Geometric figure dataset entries
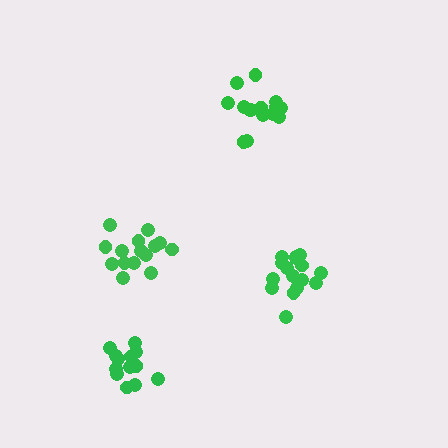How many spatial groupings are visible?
There are 4 spatial groupings.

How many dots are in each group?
Group 1: 15 dots, Group 2: 13 dots, Group 3: 16 dots, Group 4: 16 dots (60 total).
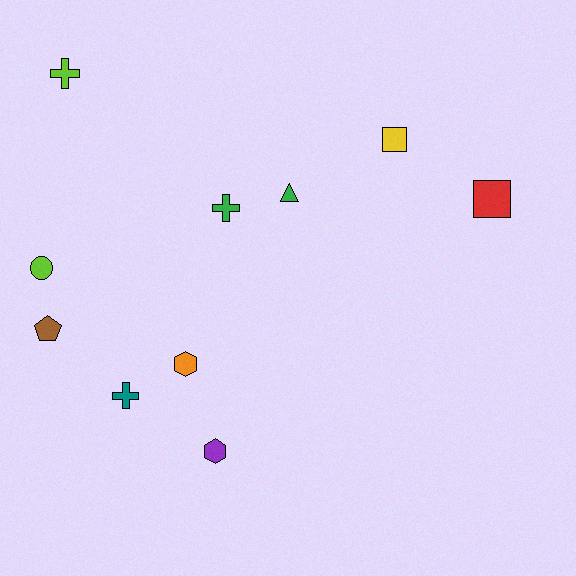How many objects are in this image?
There are 10 objects.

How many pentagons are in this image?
There is 1 pentagon.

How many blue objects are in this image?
There are no blue objects.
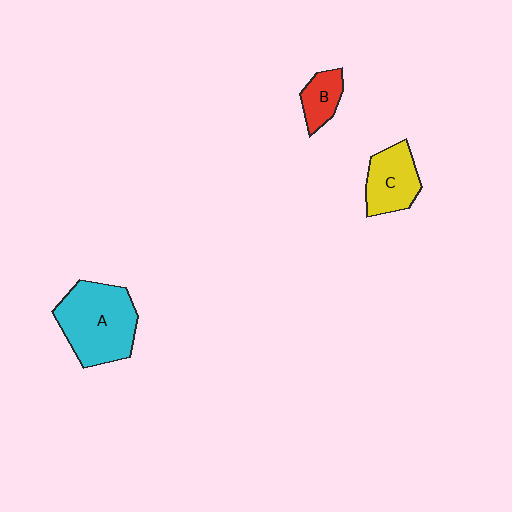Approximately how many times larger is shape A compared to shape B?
Approximately 2.8 times.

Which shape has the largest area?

INSTRUCTIONS TO FOLLOW =>
Your task is to repeat the data above exactly while excluding the pictures.

ANSWER TO THE EXERCISE =>
How many spatial groupings are visible?
There are 4 spatial groupings.

How many dots are in each group?
Group 1: 15 dots, Group 2: 13 dots, Group 3: 16 dots, Group 4: 16 dots (60 total).
How many objects are in this image?
There are 10 objects.

How many pentagons are in this image?
There is 1 pentagon.

How many blue objects are in this image?
There are no blue objects.
Approximately how many times larger is shape A compared to shape B?
Approximately 2.8 times.

Which shape has the largest area?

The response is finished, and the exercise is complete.